::: Provided entries :::
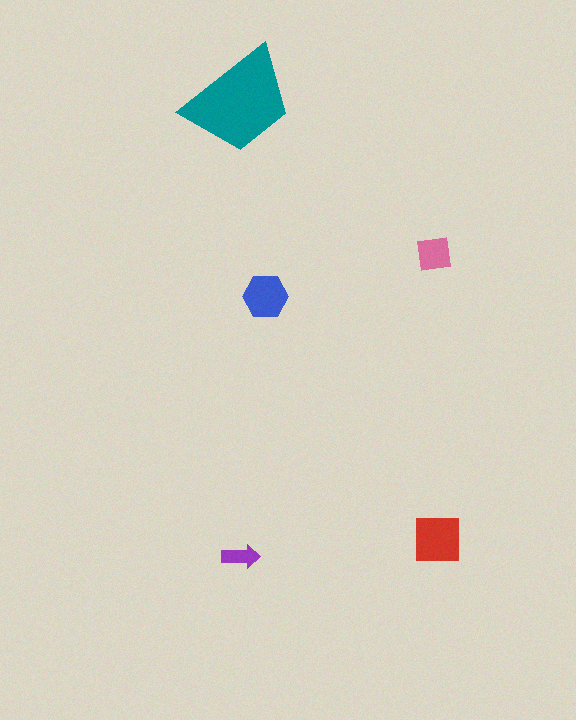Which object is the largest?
The teal trapezoid.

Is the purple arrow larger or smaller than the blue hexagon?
Smaller.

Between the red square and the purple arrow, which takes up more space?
The red square.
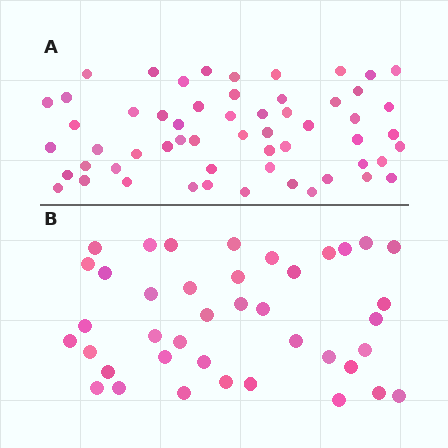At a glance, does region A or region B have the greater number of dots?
Region A (the top region) has more dots.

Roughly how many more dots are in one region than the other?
Region A has approximately 15 more dots than region B.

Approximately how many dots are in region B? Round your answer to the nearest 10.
:::
→ **What you have to do**
Send back the data above word for word, with the pictures left out.

→ **Task result**
Which object is the largest?
The teal trapezoid.

Is the purple arrow larger or smaller than the blue hexagon?
Smaller.

Between the red square and the purple arrow, which takes up more space?
The red square.
At a glance, does region A or region B have the greater number of dots?
Region A (the top region) has more dots.

Roughly how many more dots are in one region than the other?
Region A has approximately 15 more dots than region B.

Approximately how many dots are in region B? Round your answer to the nearest 10.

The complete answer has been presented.